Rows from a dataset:
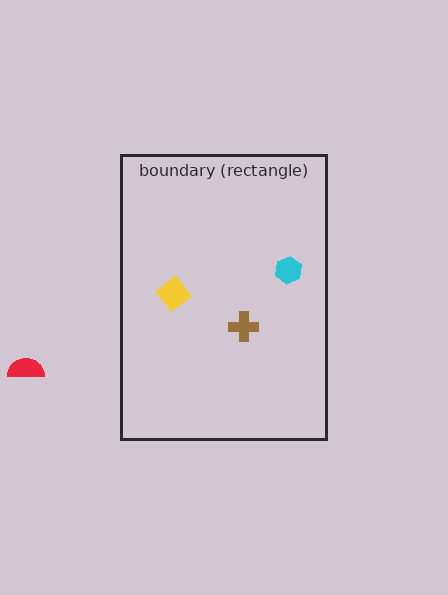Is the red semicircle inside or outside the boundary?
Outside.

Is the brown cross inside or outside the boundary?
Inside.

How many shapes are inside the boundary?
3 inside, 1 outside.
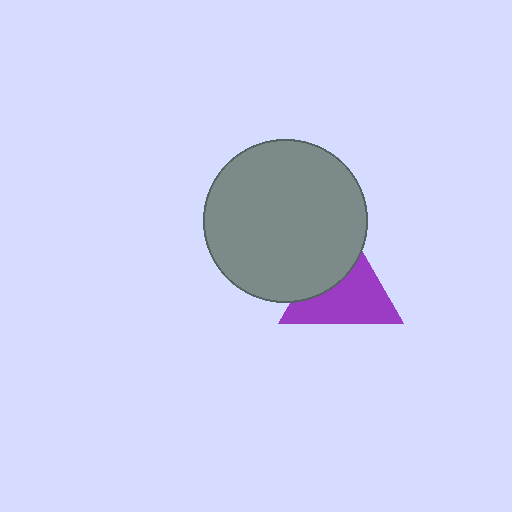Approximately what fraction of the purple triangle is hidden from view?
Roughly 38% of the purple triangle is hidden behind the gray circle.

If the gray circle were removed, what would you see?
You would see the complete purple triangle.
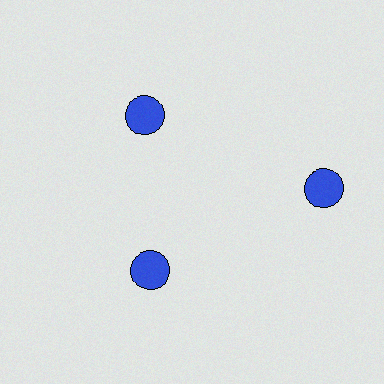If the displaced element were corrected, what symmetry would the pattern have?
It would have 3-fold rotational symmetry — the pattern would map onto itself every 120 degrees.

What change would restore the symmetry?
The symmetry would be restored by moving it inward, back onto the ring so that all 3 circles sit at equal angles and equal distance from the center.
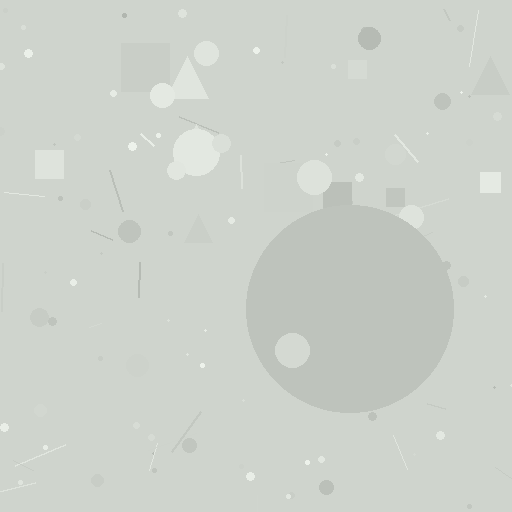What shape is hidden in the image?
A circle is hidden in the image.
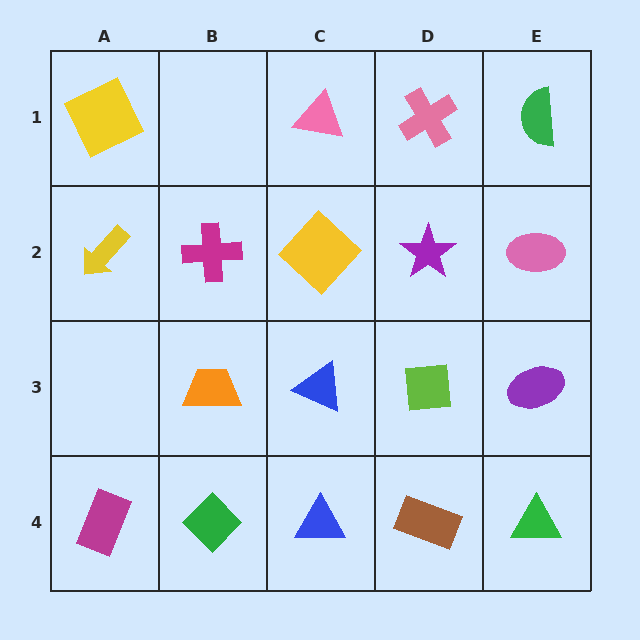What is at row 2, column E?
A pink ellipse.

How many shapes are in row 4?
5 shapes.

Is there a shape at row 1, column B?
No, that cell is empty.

**What you have to do:** The lines to be quoted run from the line containing "What change would restore the symmetry?" through the end of the entries above, both included; quote them exactly and leave out any pictures.

**Reply to the exercise:**
What change would restore the symmetry?
The symmetry would be restored by moving it inward, back onto the ring so that all 3 circles sit at equal angles and equal distance from the center.
What shape is hidden in the image?
A circle is hidden in the image.
What is at row 2, column E?
A pink ellipse.

How many shapes are in row 4?
5 shapes.

Is there a shape at row 1, column B?
No, that cell is empty.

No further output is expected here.